#### [Goal]
Repeat only what lies from the line with "If you connected" to the line with "[4 frames are shown]", those two lines included, exactly as it stands; omit any images.

Data items:

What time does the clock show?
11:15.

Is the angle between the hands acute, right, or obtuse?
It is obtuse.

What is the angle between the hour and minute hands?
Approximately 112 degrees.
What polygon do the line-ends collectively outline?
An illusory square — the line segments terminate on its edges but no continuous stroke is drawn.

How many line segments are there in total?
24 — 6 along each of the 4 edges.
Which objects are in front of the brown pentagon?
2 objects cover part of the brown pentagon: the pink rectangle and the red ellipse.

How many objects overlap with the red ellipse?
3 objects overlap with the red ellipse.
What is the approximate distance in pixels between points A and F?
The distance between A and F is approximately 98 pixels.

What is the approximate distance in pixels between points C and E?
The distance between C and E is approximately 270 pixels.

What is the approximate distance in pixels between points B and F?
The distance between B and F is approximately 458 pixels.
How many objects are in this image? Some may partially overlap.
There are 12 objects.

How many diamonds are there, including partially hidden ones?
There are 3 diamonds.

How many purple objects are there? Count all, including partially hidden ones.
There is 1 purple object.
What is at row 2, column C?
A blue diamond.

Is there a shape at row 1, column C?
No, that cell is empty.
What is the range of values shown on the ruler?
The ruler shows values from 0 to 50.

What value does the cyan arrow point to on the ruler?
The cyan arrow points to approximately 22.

...

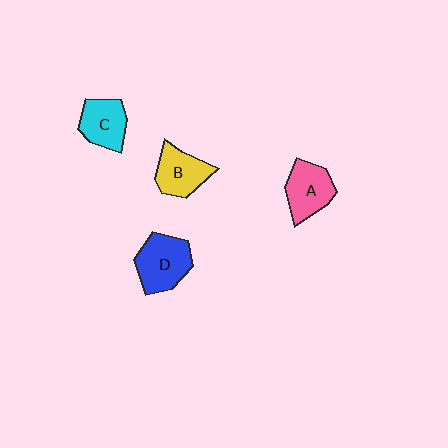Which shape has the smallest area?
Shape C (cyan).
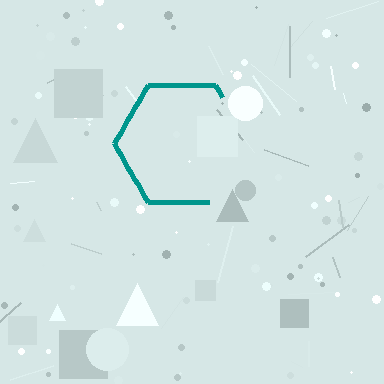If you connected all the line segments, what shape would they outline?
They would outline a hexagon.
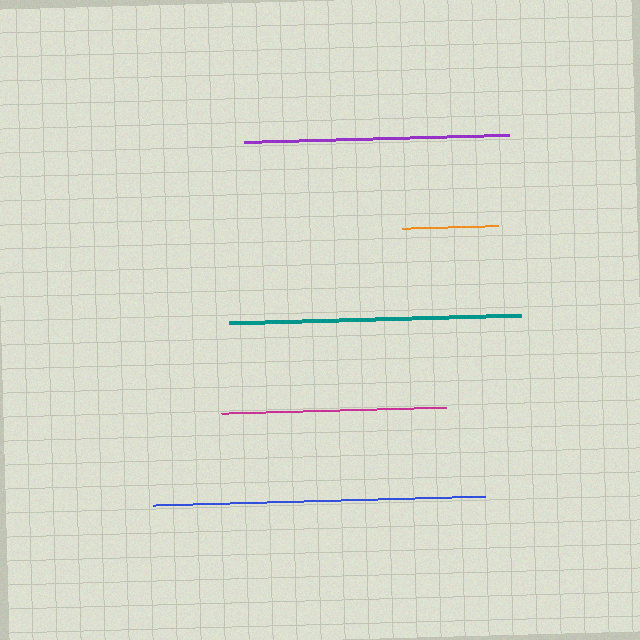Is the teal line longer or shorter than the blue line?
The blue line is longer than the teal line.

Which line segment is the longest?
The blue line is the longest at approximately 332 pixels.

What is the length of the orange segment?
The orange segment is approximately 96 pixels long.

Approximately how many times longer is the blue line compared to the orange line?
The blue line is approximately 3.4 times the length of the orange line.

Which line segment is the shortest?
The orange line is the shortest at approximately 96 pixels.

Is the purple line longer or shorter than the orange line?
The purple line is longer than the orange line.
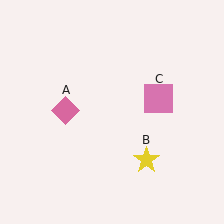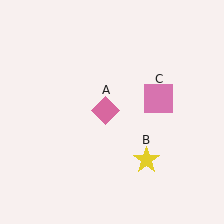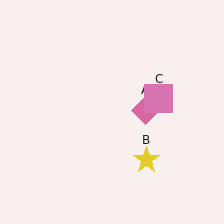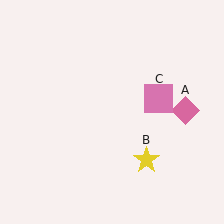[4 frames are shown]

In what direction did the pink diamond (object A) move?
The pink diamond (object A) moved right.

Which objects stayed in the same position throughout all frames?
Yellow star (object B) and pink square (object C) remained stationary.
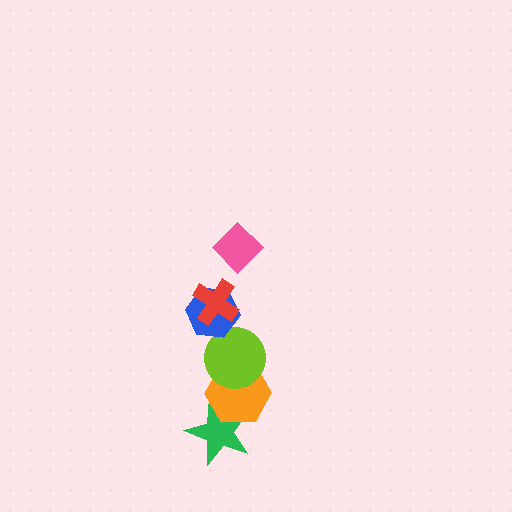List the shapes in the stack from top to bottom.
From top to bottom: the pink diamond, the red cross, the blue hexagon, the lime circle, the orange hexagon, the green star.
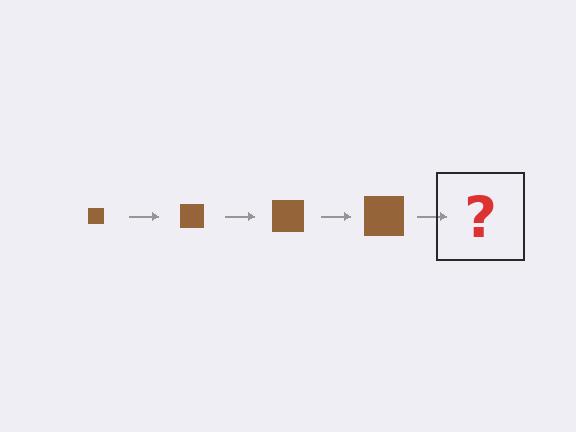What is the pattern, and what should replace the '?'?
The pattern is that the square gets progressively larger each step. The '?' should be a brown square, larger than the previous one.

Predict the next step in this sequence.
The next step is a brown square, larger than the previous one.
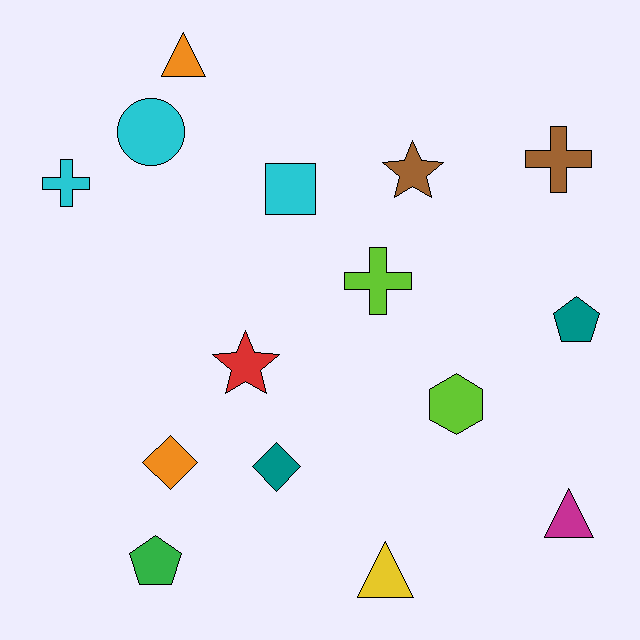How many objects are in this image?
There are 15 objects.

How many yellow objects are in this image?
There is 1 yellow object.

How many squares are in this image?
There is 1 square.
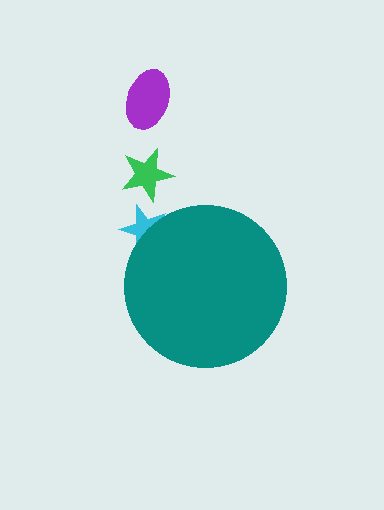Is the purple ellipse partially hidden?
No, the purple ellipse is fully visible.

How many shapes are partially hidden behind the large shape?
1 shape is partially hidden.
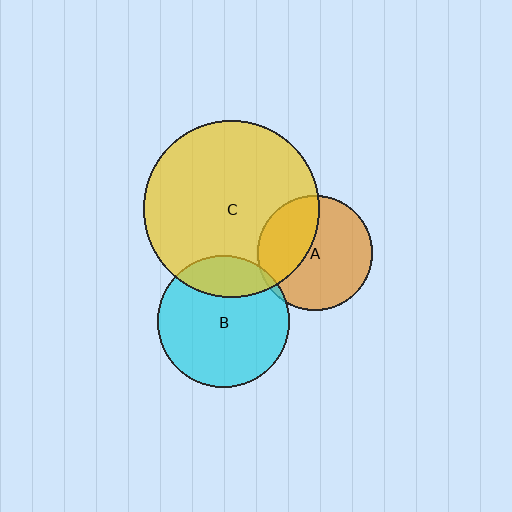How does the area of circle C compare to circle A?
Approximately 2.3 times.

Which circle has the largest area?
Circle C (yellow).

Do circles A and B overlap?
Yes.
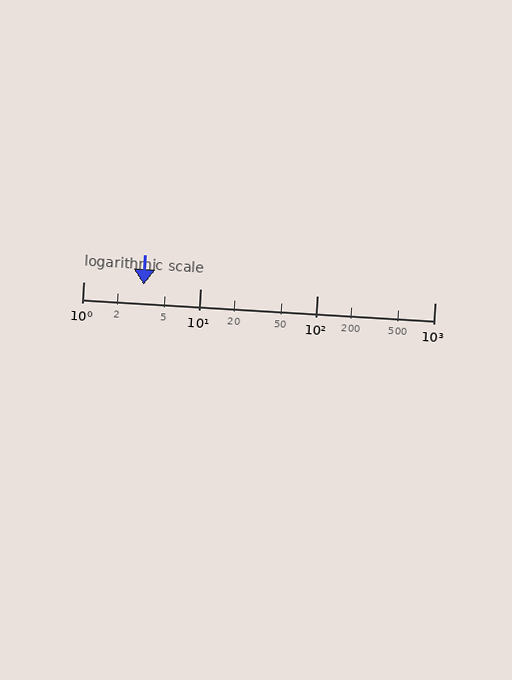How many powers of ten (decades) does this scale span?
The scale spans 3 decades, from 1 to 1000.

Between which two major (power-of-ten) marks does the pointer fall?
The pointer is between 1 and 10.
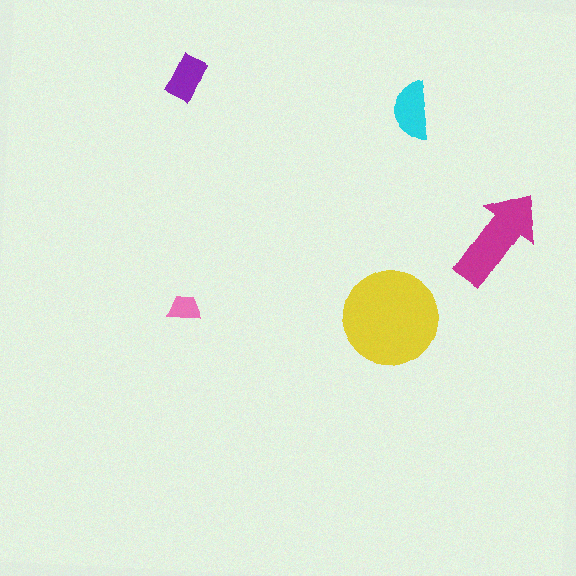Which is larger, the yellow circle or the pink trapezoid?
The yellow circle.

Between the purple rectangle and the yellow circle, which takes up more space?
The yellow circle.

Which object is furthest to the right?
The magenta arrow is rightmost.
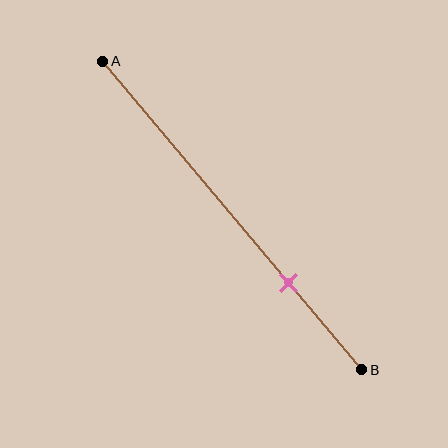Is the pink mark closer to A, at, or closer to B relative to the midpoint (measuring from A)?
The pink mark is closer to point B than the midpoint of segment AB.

#### [Task solution]
If you connected all the line segments, what shape would they outline?
They would outline a hexagon.
Is the teal line longer or shorter than the blue line?
The blue line is longer than the teal line.

Which line segment is the longest?
The blue line is the longest at approximately 332 pixels.

What is the length of the orange segment?
The orange segment is approximately 96 pixels long.

Approximately how many times longer is the blue line compared to the orange line?
The blue line is approximately 3.4 times the length of the orange line.

Which line segment is the shortest?
The orange line is the shortest at approximately 96 pixels.

Is the purple line longer or shorter than the orange line?
The purple line is longer than the orange line.
[4 frames are shown]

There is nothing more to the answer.